* **Instruction**
Show every line from the entries below that contains the string "right". Matching is case-sensitive.
— START —
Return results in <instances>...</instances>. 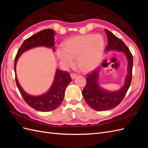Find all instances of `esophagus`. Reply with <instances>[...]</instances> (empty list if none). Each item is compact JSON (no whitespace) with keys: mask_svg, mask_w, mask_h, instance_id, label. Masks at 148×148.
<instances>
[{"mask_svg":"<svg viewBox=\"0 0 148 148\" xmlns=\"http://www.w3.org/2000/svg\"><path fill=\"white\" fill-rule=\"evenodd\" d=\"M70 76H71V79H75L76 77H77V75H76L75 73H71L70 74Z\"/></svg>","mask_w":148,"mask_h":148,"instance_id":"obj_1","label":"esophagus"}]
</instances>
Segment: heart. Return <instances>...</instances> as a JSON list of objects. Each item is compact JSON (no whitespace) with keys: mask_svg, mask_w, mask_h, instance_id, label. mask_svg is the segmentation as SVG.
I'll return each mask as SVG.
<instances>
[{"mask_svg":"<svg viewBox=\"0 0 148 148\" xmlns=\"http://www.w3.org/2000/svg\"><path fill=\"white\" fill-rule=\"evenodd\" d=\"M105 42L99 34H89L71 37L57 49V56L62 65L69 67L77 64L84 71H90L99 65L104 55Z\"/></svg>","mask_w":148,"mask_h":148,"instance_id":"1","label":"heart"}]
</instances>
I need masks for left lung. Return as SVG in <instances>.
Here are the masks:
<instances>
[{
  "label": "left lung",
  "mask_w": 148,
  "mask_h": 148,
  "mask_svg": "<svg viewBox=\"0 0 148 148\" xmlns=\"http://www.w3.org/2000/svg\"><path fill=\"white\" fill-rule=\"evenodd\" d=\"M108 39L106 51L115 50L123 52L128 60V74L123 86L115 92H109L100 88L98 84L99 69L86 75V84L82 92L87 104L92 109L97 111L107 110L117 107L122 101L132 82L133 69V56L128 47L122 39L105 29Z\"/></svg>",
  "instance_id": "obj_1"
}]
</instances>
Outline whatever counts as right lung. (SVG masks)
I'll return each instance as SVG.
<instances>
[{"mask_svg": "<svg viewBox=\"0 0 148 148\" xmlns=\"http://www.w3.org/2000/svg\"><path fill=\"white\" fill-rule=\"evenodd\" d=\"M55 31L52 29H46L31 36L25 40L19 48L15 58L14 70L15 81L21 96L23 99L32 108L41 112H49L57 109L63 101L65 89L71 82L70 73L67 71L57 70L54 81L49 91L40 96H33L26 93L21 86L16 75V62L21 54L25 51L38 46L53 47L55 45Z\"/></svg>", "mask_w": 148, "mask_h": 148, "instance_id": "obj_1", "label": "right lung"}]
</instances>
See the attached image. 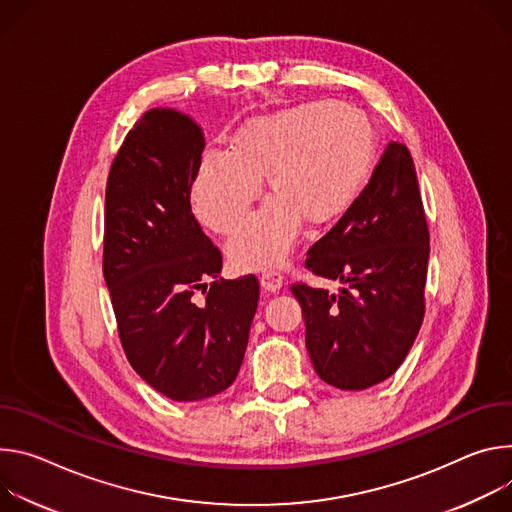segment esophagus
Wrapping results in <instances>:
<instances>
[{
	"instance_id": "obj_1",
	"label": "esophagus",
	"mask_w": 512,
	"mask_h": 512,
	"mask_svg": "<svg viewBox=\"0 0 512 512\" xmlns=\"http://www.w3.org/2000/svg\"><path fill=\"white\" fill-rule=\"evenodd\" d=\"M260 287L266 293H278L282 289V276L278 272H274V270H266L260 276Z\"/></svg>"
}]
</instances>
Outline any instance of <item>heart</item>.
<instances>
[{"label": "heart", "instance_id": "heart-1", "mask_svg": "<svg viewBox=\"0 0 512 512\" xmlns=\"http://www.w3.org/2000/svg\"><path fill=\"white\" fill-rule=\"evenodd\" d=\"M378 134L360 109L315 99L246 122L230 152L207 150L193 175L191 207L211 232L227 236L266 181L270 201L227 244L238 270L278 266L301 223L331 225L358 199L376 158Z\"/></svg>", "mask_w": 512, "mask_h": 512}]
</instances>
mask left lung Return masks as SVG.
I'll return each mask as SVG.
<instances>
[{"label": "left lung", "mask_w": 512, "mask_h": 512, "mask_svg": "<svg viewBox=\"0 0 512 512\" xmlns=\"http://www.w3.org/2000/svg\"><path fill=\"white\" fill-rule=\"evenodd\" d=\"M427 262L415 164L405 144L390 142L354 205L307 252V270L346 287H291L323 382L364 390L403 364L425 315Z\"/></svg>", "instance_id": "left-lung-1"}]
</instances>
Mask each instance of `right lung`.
— END —
— START —
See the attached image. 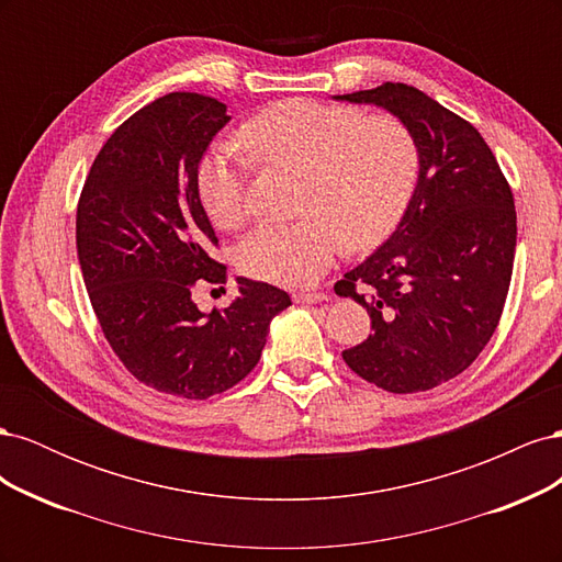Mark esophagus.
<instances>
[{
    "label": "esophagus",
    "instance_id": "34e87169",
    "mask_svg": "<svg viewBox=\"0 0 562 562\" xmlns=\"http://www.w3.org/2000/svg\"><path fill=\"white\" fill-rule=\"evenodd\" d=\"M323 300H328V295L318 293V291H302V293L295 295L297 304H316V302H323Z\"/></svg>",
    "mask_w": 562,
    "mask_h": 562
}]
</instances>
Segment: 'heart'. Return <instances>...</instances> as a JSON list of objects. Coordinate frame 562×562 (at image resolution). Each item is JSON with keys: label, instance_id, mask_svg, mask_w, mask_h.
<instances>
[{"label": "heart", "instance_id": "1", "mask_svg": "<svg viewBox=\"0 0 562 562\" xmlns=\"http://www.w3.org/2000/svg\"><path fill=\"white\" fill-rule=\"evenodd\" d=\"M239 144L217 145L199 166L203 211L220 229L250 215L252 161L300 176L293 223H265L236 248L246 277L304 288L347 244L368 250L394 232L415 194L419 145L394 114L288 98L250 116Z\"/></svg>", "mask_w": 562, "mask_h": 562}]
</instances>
— END —
— START —
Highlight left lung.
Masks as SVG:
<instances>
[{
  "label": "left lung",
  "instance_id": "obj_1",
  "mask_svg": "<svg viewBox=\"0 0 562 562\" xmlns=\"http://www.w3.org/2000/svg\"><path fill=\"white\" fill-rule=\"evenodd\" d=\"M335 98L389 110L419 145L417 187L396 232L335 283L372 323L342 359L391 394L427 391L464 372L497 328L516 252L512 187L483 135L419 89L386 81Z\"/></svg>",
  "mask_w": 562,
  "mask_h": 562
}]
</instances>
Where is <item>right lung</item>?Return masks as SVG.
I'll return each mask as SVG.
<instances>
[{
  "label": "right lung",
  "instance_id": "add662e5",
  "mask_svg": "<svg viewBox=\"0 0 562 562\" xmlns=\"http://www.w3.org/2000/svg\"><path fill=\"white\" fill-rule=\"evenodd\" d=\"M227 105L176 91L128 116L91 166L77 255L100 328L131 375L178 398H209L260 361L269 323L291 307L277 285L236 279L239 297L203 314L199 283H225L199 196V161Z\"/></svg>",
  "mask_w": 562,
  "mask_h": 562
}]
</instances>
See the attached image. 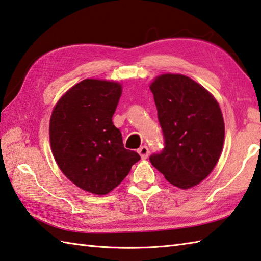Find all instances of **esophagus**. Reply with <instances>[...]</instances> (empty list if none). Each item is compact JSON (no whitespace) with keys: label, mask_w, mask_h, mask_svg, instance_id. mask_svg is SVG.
— END —
* **Output of the task**
Outline whatever counts as right lung. (SVG masks)
[{"mask_svg": "<svg viewBox=\"0 0 148 148\" xmlns=\"http://www.w3.org/2000/svg\"><path fill=\"white\" fill-rule=\"evenodd\" d=\"M55 31L52 29H46L31 36L25 40L19 48L15 58L14 70L15 81L21 96L23 99L32 108L41 112H49L57 109L63 101L65 89L71 82L70 73L67 71L57 70L54 81L49 91L40 96H33L26 93L21 86L16 75V62L21 54L25 51L38 46L53 47L55 45Z\"/></svg>", "mask_w": 148, "mask_h": 148, "instance_id": "obj_1", "label": "right lung"}]
Mask each instance of `right lung`.
Where is <item>right lung</item>?Return masks as SVG.
  "label": "right lung",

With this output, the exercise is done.